▶ **Problem to work on**
Your task is to copy the listing exactly. Drop any pictures from the copy.

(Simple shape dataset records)
++++++

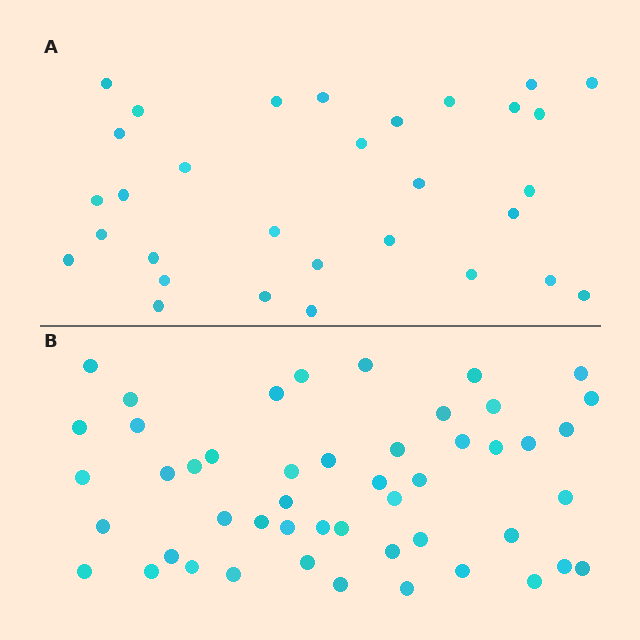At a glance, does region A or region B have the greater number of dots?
Region B (the bottom region) has more dots.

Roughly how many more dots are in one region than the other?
Region B has approximately 20 more dots than region A.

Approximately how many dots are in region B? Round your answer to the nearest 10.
About 50 dots. (The exact count is 49, which rounds to 50.)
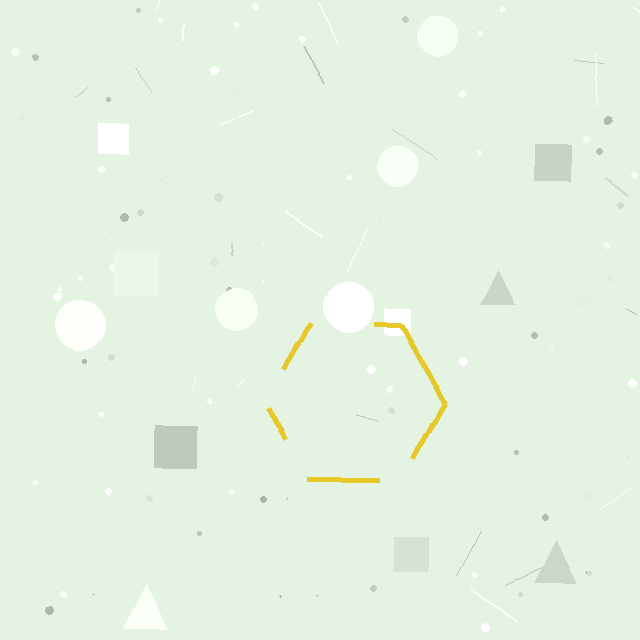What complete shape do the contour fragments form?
The contour fragments form a hexagon.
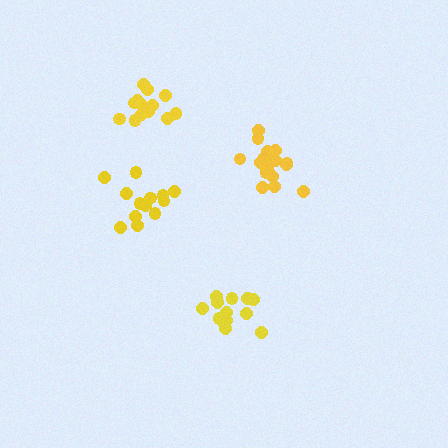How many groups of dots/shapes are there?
There are 4 groups.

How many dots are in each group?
Group 1: 13 dots, Group 2: 13 dots, Group 3: 15 dots, Group 4: 19 dots (60 total).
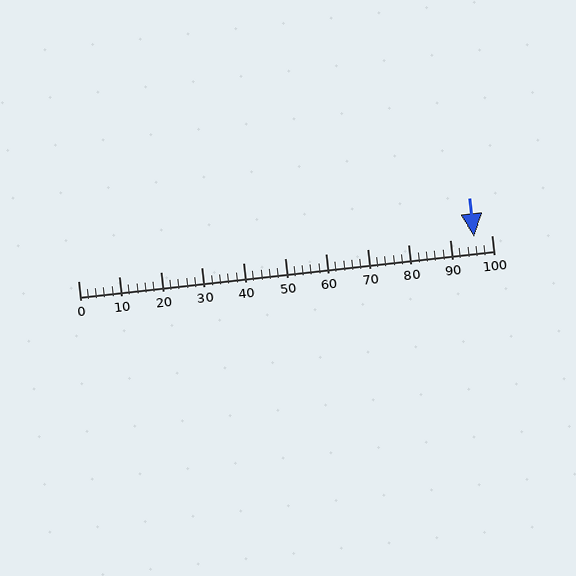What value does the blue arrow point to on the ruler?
The blue arrow points to approximately 96.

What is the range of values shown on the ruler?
The ruler shows values from 0 to 100.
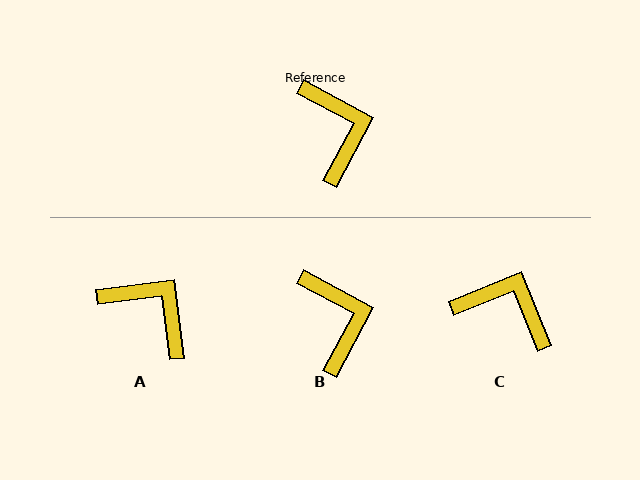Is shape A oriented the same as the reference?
No, it is off by about 35 degrees.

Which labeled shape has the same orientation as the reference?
B.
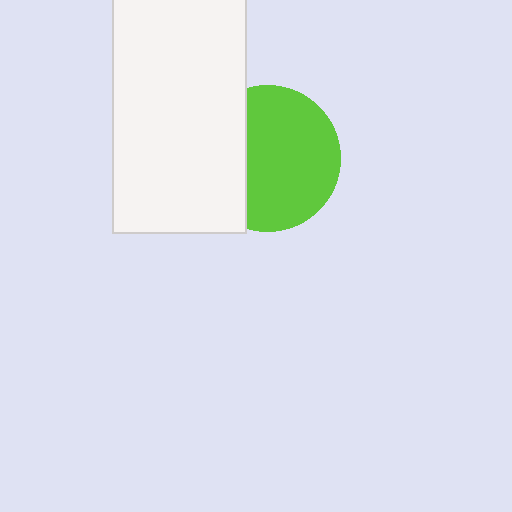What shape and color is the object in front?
The object in front is a white rectangle.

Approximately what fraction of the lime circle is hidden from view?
Roughly 33% of the lime circle is hidden behind the white rectangle.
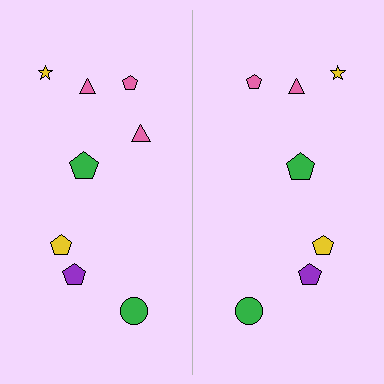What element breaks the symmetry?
A pink triangle is missing from the right side.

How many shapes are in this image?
There are 15 shapes in this image.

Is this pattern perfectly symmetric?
No, the pattern is not perfectly symmetric. A pink triangle is missing from the right side.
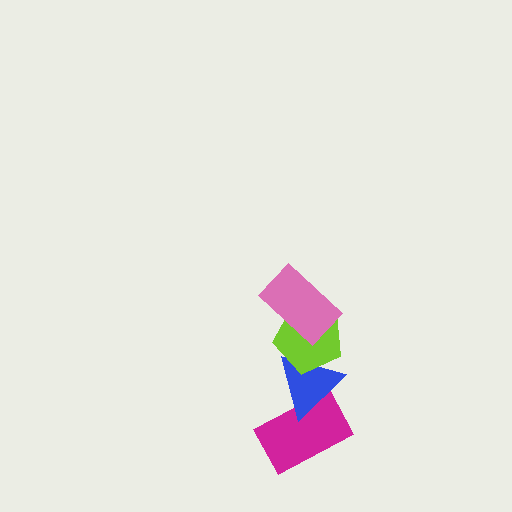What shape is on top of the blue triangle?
The lime pentagon is on top of the blue triangle.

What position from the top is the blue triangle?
The blue triangle is 3rd from the top.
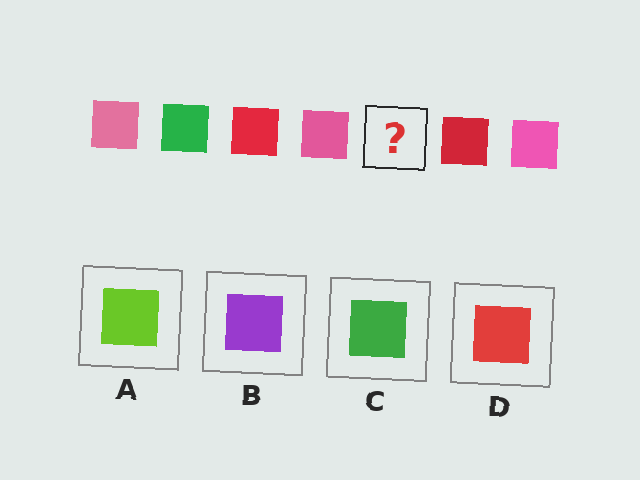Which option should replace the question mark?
Option C.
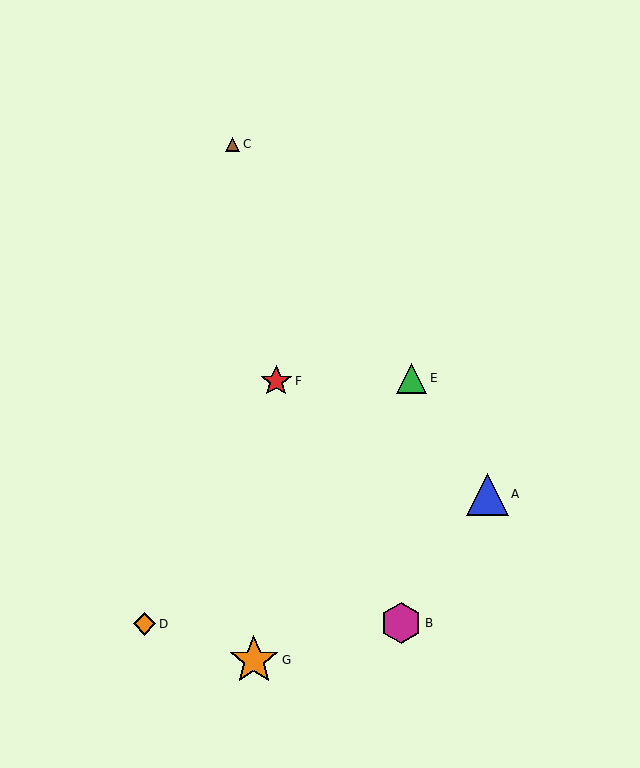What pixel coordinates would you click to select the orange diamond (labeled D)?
Click at (145, 624) to select the orange diamond D.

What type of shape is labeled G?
Shape G is an orange star.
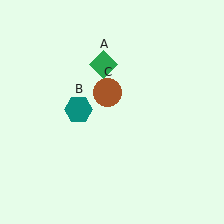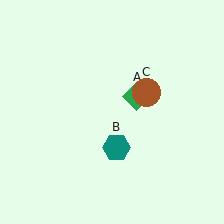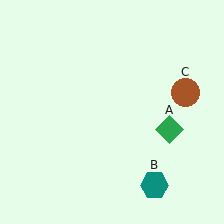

++++++

▶ **Response**
At a glance, does region A or region B have the greater number of dots?
Region B (the bottom region) has more dots.

Roughly how many more dots are in one region than the other?
Region B has approximately 20 more dots than region A.

Approximately how many dots are in region B? Round your answer to the nearest 10.
About 50 dots. (The exact count is 49, which rounds to 50.)
What complete shape do the contour fragments form?
The contour fragments form a hexagon.
How many groups of dots/shapes are there?
There are 4 groups.

How many dots are in each group?
Group 1: 13 dots, Group 2: 13 dots, Group 3: 15 dots, Group 4: 19 dots (60 total).
What value does the blue arrow point to on the ruler?
The blue arrow points to approximately 96.

What is the range of values shown on the ruler?
The ruler shows values from 0 to 100.
Is shape A oriented the same as the reference?
No, it is off by about 35 degrees.

Which labeled shape has the same orientation as the reference?
B.
What shape and color is the object in front?
The object in front is a white rectangle.

Approximately what fraction of the lime circle is hidden from view?
Roughly 33% of the lime circle is hidden behind the white rectangle.
What element breaks the symmetry?
A pink triangle is missing from the right side.

How many shapes are in this image?
There are 15 shapes in this image.

Is this pattern perfectly symmetric?
No, the pattern is not perfectly symmetric. A pink triangle is missing from the right side.
What shape is on top of the blue triangle?
The lime pentagon is on top of the blue triangle.

What position from the top is the blue triangle?
The blue triangle is 3rd from the top.
Which option should replace the question mark?
Option C.
What pixel coordinates would you click to select the orange diamond (labeled D)?
Click at (145, 624) to select the orange diamond D.

What type of shape is labeled G?
Shape G is an orange star.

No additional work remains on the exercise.